### Your instructions
Quote the whole listing exactly. Leave the pictures out of your copy.

### Material for the task

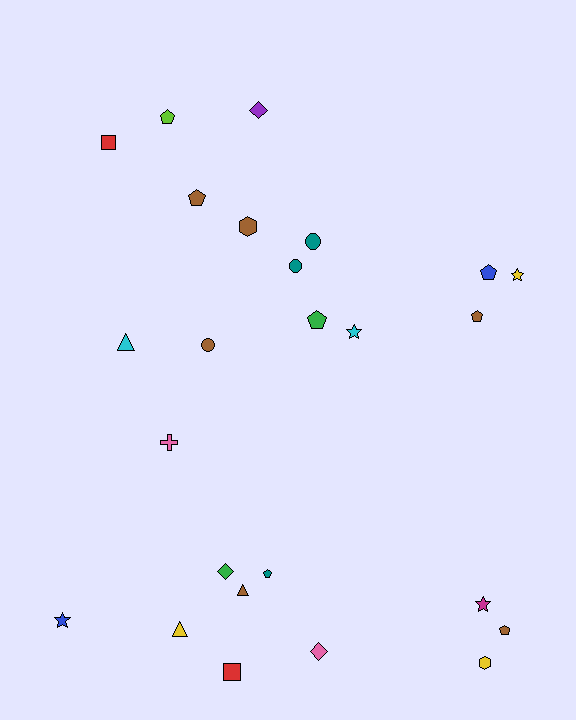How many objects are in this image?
There are 25 objects.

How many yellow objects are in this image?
There are 3 yellow objects.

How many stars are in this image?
There are 4 stars.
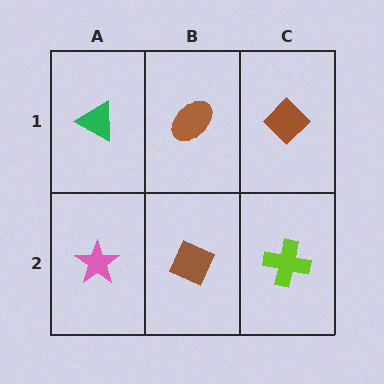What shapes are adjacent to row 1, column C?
A lime cross (row 2, column C), a brown ellipse (row 1, column B).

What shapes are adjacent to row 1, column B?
A brown diamond (row 2, column B), a green triangle (row 1, column A), a brown diamond (row 1, column C).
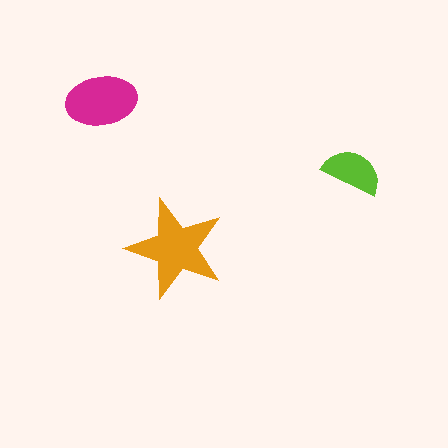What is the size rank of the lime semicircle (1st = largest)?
3rd.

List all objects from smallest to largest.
The lime semicircle, the magenta ellipse, the orange star.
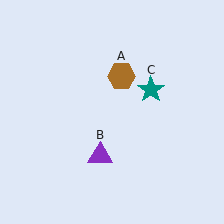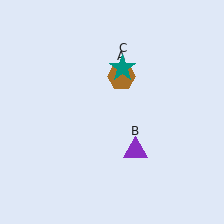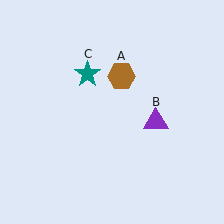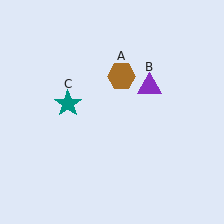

### Solution to this exercise
How many objects are in this image?
There are 25 objects.

How many yellow objects are in this image?
There are 3 yellow objects.

How many stars are in this image?
There are 4 stars.
What shapes are adjacent to row 1, column C?
A lime cross (row 2, column C), a brown ellipse (row 1, column B).

What shapes are adjacent to row 1, column B?
A brown diamond (row 2, column B), a green triangle (row 1, column A), a brown diamond (row 1, column C).
What is the size rank of the lime semicircle (1st = largest)?
3rd.

List all objects from smallest to largest.
The lime semicircle, the magenta ellipse, the orange star.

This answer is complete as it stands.